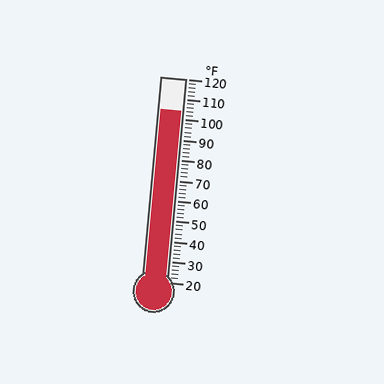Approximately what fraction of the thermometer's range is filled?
The thermometer is filled to approximately 85% of its range.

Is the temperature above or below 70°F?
The temperature is above 70°F.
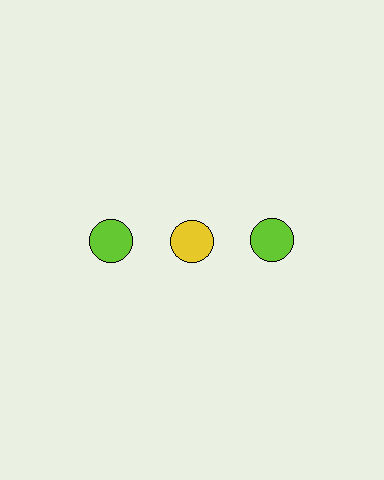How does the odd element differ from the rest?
It has a different color: yellow instead of lime.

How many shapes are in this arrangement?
There are 3 shapes arranged in a grid pattern.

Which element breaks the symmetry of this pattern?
The yellow circle in the top row, center column breaks the symmetry. All other shapes are lime circles.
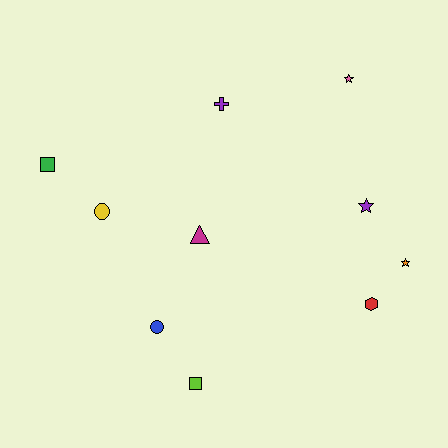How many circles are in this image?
There are 2 circles.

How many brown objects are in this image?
There are no brown objects.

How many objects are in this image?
There are 10 objects.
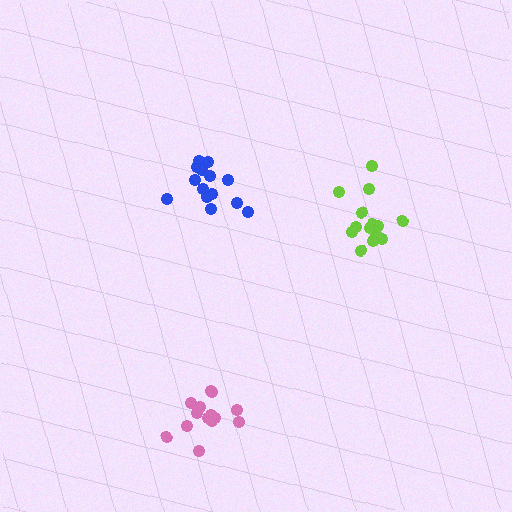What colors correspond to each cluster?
The clusters are colored: pink, blue, lime.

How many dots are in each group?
Group 1: 14 dots, Group 2: 14 dots, Group 3: 14 dots (42 total).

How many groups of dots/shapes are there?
There are 3 groups.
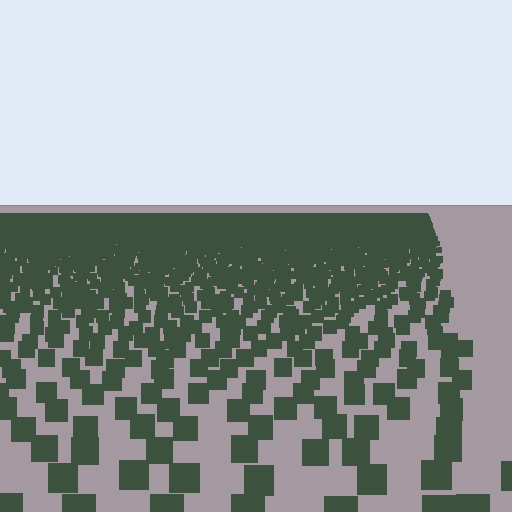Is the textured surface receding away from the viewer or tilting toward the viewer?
The surface is receding away from the viewer. Texture elements get smaller and denser toward the top.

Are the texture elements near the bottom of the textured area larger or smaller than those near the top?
Larger. Near the bottom, elements are closer to the viewer and appear at a bigger on-screen size.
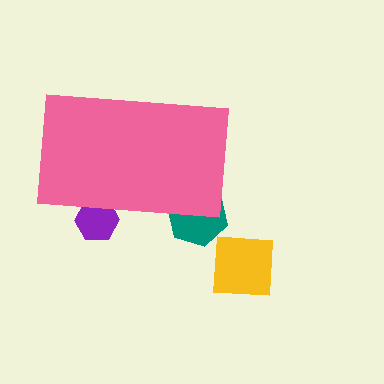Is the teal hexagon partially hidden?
Yes, the teal hexagon is partially hidden behind the pink rectangle.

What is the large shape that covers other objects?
A pink rectangle.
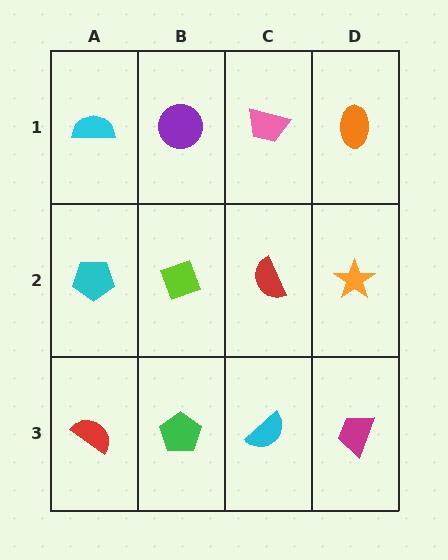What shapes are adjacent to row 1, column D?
An orange star (row 2, column D), a pink trapezoid (row 1, column C).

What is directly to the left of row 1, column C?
A purple circle.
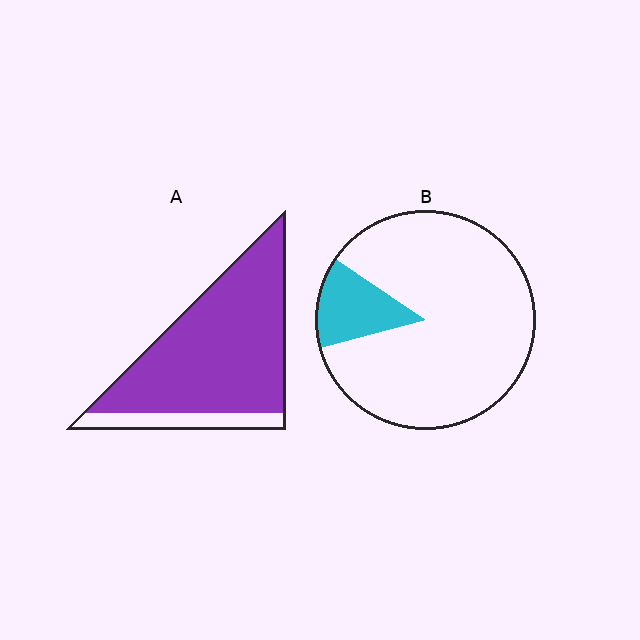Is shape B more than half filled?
No.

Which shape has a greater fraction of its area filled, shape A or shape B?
Shape A.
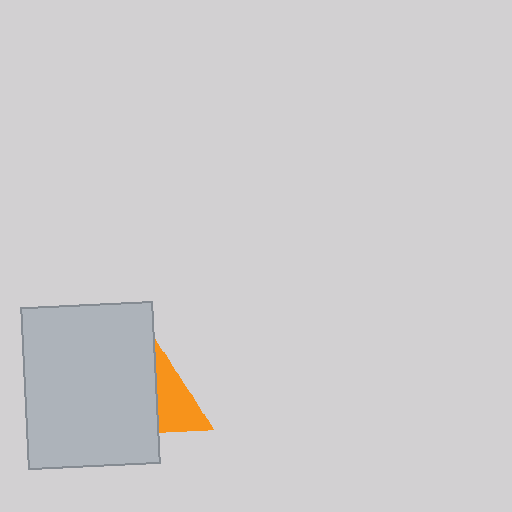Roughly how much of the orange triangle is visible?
About half of it is visible (roughly 46%).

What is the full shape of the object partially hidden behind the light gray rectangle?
The partially hidden object is an orange triangle.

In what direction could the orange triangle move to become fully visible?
The orange triangle could move right. That would shift it out from behind the light gray rectangle entirely.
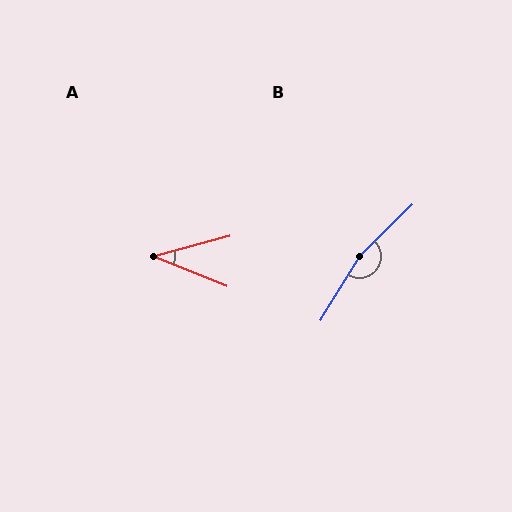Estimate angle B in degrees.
Approximately 166 degrees.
=-=-=
§ **EXERCISE**
Leaving all pictures aside, quote each record exactly.

§ **RESPONSE TO THE TASK**
Approximately what fraction of the thermometer's range is filled?
The thermometer is filled to approximately 85% of its range.

Is the temperature above or below 70°F?
The temperature is above 70°F.
How does the odd element differ from the rest?
It has a different color: yellow instead of lime.

How many shapes are in this arrangement?
There are 3 shapes arranged in a grid pattern.

Which element breaks the symmetry of this pattern?
The yellow circle in the top row, center column breaks the symmetry. All other shapes are lime circles.
How many circles are in this image?
There are 2 circles.

How many brown objects are in this image?
There are no brown objects.

How many objects are in this image?
There are 10 objects.
What colors correspond to each cluster?
The clusters are colored: pink, blue, lime.

How many dots are in each group?
Group 1: 14 dots, Group 2: 14 dots, Group 3: 14 dots (42 total).

How many groups of dots/shapes are there?
There are 3 groups.
Is the textured surface receding away from the viewer or tilting toward the viewer?
The surface is receding away from the viewer. Texture elements get smaller and denser toward the top.

Are the texture elements near the bottom of the textured area larger or smaller than those near the top?
Larger. Near the bottom, elements are closer to the viewer and appear at a bigger on-screen size.
Is the teal hexagon partially hidden?
Yes, the teal hexagon is partially hidden behind the pink rectangle.

What is the large shape that covers other objects?
A pink rectangle.
What shapes are adjacent to row 1, column D?
An orange star (row 2, column D), a pink trapezoid (row 1, column C).

What is directly to the left of row 1, column C?
A purple circle.
Is shape B more than half filled?
No.

Which shape has a greater fraction of its area filled, shape A or shape B?
Shape A.
Roughly how much of the orange triangle is visible?
About half of it is visible (roughly 46%).

What is the full shape of the object partially hidden behind the light gray rectangle?
The partially hidden object is an orange triangle.

In what direction could the orange triangle move to become fully visible?
The orange triangle could move right. That would shift it out from behind the light gray rectangle entirely.
Estimate angle B in degrees.
Approximately 166 degrees.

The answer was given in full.